* Dataset records *
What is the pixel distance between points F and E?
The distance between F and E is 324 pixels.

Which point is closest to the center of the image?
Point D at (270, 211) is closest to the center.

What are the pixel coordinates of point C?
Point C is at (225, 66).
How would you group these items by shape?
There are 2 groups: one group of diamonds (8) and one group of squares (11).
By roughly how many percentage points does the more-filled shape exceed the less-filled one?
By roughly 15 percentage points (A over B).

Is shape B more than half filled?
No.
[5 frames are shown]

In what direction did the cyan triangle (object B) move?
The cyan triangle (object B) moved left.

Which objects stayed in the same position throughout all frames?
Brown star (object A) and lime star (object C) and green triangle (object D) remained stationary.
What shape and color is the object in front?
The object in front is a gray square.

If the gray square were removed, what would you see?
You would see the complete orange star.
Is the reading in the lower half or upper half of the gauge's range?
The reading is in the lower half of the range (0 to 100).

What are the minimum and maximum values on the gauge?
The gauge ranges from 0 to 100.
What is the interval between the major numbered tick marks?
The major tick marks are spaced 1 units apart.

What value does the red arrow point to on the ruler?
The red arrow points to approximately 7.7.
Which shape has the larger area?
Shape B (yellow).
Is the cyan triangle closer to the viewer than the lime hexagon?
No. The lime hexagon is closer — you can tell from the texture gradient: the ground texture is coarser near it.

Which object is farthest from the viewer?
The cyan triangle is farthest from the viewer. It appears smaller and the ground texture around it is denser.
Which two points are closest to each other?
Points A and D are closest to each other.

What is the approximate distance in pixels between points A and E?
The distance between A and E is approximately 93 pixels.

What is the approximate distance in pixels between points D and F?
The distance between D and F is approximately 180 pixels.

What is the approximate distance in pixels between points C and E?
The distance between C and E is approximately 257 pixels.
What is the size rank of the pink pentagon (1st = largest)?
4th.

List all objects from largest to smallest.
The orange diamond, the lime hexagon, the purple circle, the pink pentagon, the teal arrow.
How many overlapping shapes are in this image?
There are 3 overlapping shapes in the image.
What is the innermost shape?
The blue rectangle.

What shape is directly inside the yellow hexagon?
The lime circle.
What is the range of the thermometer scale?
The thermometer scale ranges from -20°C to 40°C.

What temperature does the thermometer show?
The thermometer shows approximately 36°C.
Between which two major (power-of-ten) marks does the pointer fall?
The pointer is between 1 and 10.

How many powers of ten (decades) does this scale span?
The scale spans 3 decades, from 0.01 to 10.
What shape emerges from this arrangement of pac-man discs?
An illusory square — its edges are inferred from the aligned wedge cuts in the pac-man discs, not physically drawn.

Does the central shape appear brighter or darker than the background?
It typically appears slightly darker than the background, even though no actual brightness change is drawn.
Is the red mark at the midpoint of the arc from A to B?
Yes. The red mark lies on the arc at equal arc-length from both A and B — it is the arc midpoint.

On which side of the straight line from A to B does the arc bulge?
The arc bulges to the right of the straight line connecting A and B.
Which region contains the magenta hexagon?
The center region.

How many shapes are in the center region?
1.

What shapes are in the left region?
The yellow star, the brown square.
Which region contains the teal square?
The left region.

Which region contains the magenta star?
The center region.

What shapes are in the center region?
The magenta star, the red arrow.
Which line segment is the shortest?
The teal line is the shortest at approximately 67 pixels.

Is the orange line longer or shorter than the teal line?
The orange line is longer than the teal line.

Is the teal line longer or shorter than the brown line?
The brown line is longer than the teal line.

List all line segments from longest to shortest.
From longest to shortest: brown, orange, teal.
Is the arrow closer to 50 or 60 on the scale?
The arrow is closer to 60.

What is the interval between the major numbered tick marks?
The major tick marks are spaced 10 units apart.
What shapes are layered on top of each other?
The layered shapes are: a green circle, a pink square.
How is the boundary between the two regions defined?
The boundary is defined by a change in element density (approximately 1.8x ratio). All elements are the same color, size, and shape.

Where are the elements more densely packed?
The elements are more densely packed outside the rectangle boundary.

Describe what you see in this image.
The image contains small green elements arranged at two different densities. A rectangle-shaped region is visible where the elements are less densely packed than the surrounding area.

* Challenge *
Extract each line of the material exactly as it stands.

* Worked answer *
What is the pixel distance between points F and E?
The distance between F and E is 324 pixels.

Which point is closest to the center of the image?
Point D at (270, 211) is closest to the center.

What are the pixel coordinates of point C?
Point C is at (225, 66).
How would you group these items by shape?
There are 2 groups: one group of diamonds (8) and one group of squares (11).
By roughly how many percentage points does the more-filled shape exceed the less-filled one?
By roughly 15 percentage points (A over B).

Is shape B more than half filled?
No.
[5 frames are shown]

In what direction did the cyan triangle (object B) move?
The cyan triangle (object B) moved left.

Which objects stayed in the same position throughout all frames?
Brown star (object A) and lime star (object C) and green triangle (object D) remained stationary.
What shape and color is the object in front?
The object in front is a gray square.

If the gray square were removed, what would you see?
You would see the complete orange star.
Is the reading in the lower half or upper half of the gauge's range?
The reading is in the lower half of the range (0 to 100).

What are the minimum and maximum values on the gauge?
The gauge ranges from 0 to 100.
What is the interval between the major numbered tick marks?
The major tick marks are spaced 1 units apart.

What value does the red arrow point to on the ruler?
The red arrow points to approximately 7.7.
Which shape has the larger area?
Shape B (yellow).
Is the cyan triangle closer to the viewer than the lime hexagon?
No. The lime hexagon is closer — you can tell from the texture gradient: the ground texture is coarser near it.

Which object is farthest from the viewer?
The cyan triangle is farthest from the viewer. It appears smaller and the ground texture around it is denser.
Which two points are closest to each other?
Points A and D are closest to each other.

What is the approximate distance in pixels between points A and E?
The distance between A and E is approximately 93 pixels.

What is the approximate distance in pixels between points D and F?
The distance between D and F is approximately 180 pixels.

What is the approximate distance in pixels between points C and E?
The distance between C and E is approximately 257 pixels.
What is the size rank of the pink pentagon (1st = largest)?
4th.

List all objects from largest to smallest.
The orange diamond, the lime hexagon, the purple circle, the pink pentagon, the teal arrow.
How many overlapping shapes are in this image?
There are 3 overlapping shapes in the image.
What is the innermost shape?
The blue rectangle.

What shape is directly inside the yellow hexagon?
The lime circle.
What is the range of the thermometer scale?
The thermometer scale ranges from -20°C to 40°C.

What temperature does the thermometer show?
The thermometer shows approximately 36°C.
Between which two major (power-of-ten) marks does the pointer fall?
The pointer is between 1 and 10.

How many powers of ten (decades) does this scale span?
The scale spans 3 decades, from 0.01 to 10.
What shape emerges from this arrangement of pac-man discs?
An illusory square — its edges are inferred from the aligned wedge cuts in the pac-man discs, not physically drawn.

Does the central shape appear brighter or darker than the background?
It typically appears slightly darker than the background, even though no actual brightness change is drawn.
Is the red mark at the midpoint of the arc from A to B?
Yes. The red mark lies on the arc at equal arc-length from both A and B — it is the arc midpoint.

On which side of the straight line from A to B does the arc bulge?
The arc bulges to the right of the straight line connecting A and B.
Which region contains the magenta hexagon?
The center region.

How many shapes are in the center region?
1.

What shapes are in the left region?
The yellow star, the brown square.
Which region contains the teal square?
The left region.

Which region contains the magenta star?
The center region.

What shapes are in the center region?
The magenta star, the red arrow.
Which line segment is the shortest?
The teal line is the shortest at approximately 67 pixels.

Is the orange line longer or shorter than the teal line?
The orange line is longer than the teal line.

Is the teal line longer or shorter than the brown line?
The brown line is longer than the teal line.

List all line segments from longest to shortest.
From longest to shortest: brown, orange, teal.
Is the arrow closer to 50 or 60 on the scale?
The arrow is closer to 60.

What is the interval between the major numbered tick marks?
The major tick marks are spaced 10 units apart.
What shapes are layered on top of each other?
The layered shapes are: a green circle, a pink square.
How is the boundary between the two regions defined?
The boundary is defined by a change in element density (approximately 1.8x ratio). All elements are the same color, size, and shape.

Where are the elements more densely packed?
The elements are more densely packed outside the rectangle boundary.

Describe what you see in this image.
The image contains small green elements arranged at two different densities. A rectangle-shaped region is visible where the elements are less densely packed than the surrounding area.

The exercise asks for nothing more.